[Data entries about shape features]
····················

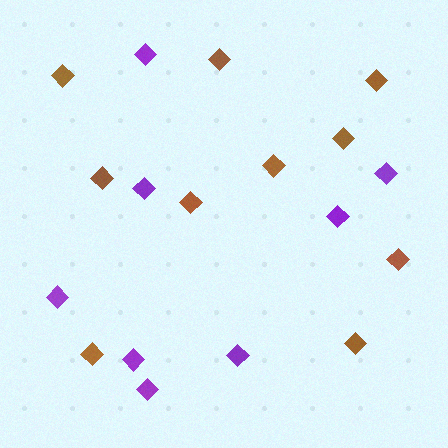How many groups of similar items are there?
There are 2 groups: one group of purple diamonds (8) and one group of brown diamonds (10).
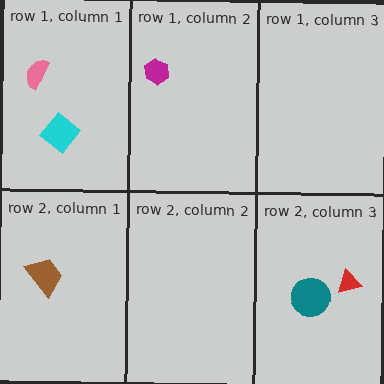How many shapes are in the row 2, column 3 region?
2.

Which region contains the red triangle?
The row 2, column 3 region.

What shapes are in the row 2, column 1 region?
The brown trapezoid.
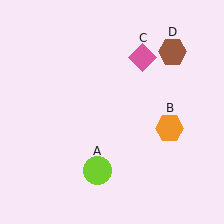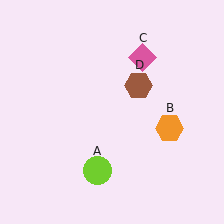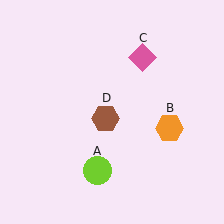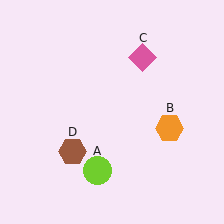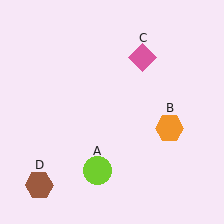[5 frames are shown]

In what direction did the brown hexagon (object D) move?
The brown hexagon (object D) moved down and to the left.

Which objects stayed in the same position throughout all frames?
Lime circle (object A) and orange hexagon (object B) and pink diamond (object C) remained stationary.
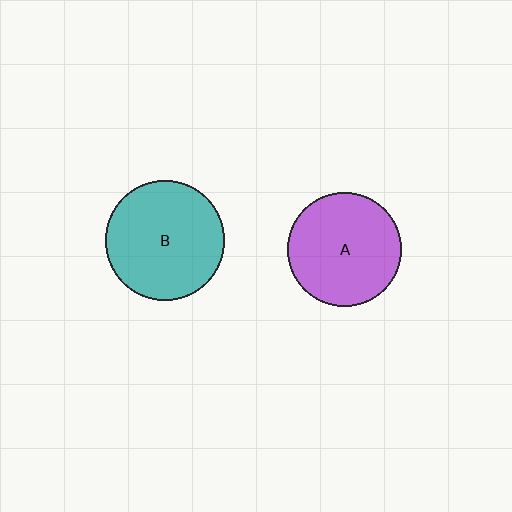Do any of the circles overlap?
No, none of the circles overlap.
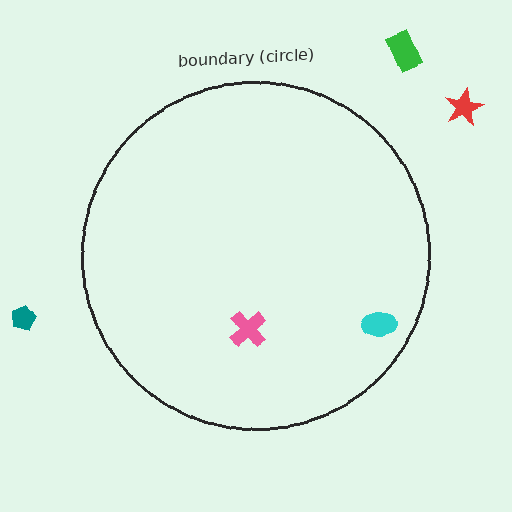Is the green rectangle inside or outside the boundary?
Outside.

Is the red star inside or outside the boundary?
Outside.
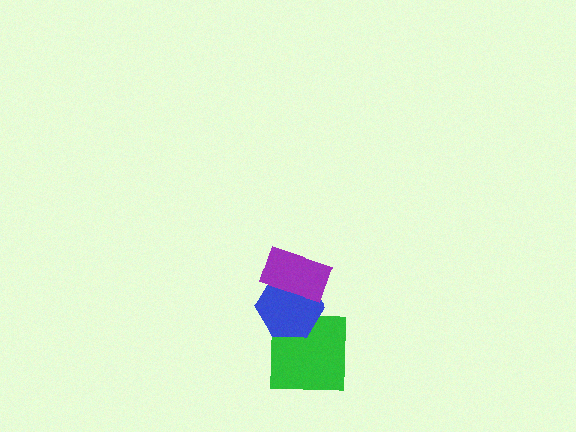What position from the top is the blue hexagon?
The blue hexagon is 2nd from the top.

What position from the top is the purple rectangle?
The purple rectangle is 1st from the top.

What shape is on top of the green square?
The blue hexagon is on top of the green square.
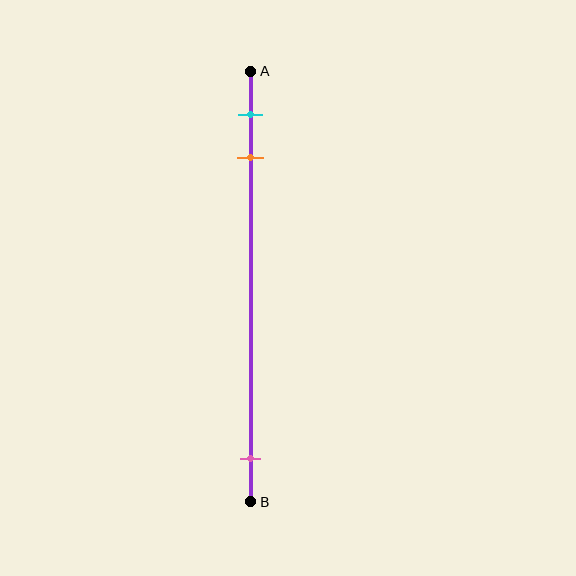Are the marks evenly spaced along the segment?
No, the marks are not evenly spaced.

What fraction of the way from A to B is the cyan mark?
The cyan mark is approximately 10% (0.1) of the way from A to B.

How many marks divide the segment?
There are 3 marks dividing the segment.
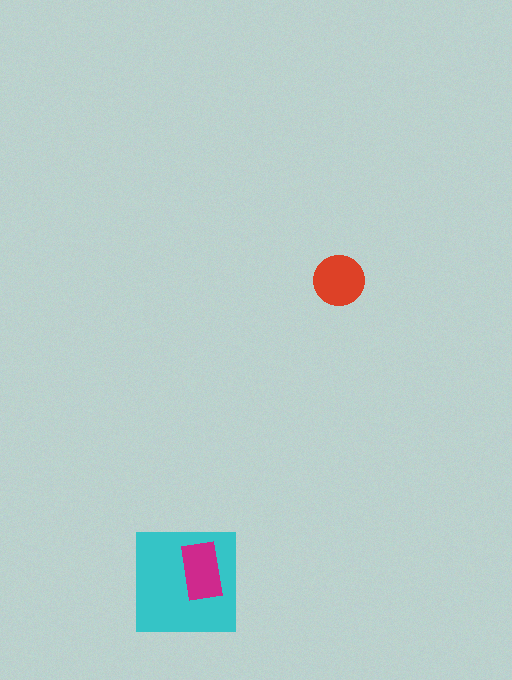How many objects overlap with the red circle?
0 objects overlap with the red circle.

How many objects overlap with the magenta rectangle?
1 object overlaps with the magenta rectangle.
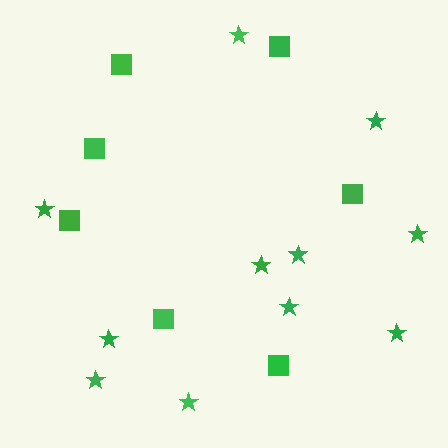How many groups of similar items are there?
There are 2 groups: one group of squares (7) and one group of stars (11).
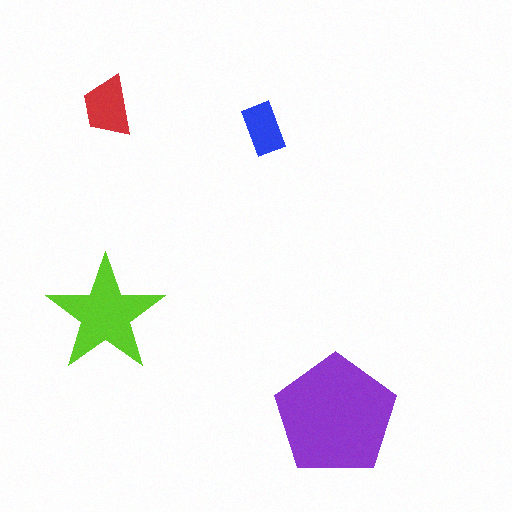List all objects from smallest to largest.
The blue rectangle, the red trapezoid, the lime star, the purple pentagon.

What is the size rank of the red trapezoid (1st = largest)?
3rd.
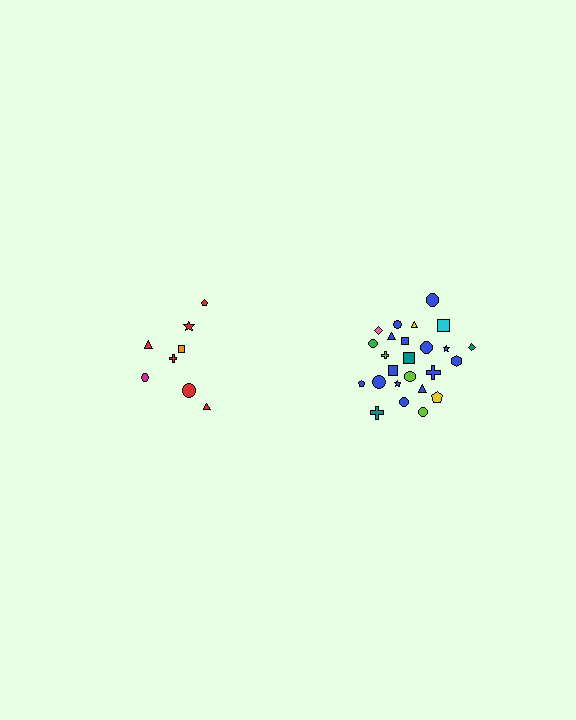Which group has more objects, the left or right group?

····················

◆ **EXERCISE DIRECTIONS**: Output the records above exactly; leave out the pictures.

◆ **OUTPUT FOR THIS TASK**:
How many groups of similar items are there?
There are 2 groups: one group of purple diamonds (8) and one group of brown diamonds (10).
How many shapes are in the row 2, column 3 region?
2.

Which region contains the red triangle?
The row 2, column 3 region.

What shapes are in the row 2, column 1 region?
The brown trapezoid.
[5 frames are shown]

In what direction did the brown hexagon (object D) move?
The brown hexagon (object D) moved down and to the left.

Which objects stayed in the same position throughout all frames?
Lime circle (object A) and orange hexagon (object B) and pink diamond (object C) remained stationary.
Do any of the circles overlap?
No, none of the circles overlap.
Is the green rectangle inside or outside the boundary?
Outside.

Is the red star inside or outside the boundary?
Outside.
What position from the top is the blue hexagon?
The blue hexagon is 2nd from the top.

What position from the top is the purple rectangle?
The purple rectangle is 1st from the top.

What shape is on top of the green square?
The blue hexagon is on top of the green square.
Are the marks evenly spaced along the segment?
No, the marks are not evenly spaced.

What fraction of the way from A to B is the cyan mark?
The cyan mark is approximately 10% (0.1) of the way from A to B.

How many marks divide the segment?
There are 3 marks dividing the segment.
How many objects overlap with the red circle?
0 objects overlap with the red circle.

How many objects overlap with the magenta rectangle?
1 object overlaps with the magenta rectangle.
How many groups of similar items are there?
There are 2 groups: one group of squares (7) and one group of stars (11).
List all objects from smallest to largest.
The blue rectangle, the red trapezoid, the lime star, the purple pentagon.

What is the size rank of the red trapezoid (1st = largest)?
3rd.
Which group has more objects, the left or right group?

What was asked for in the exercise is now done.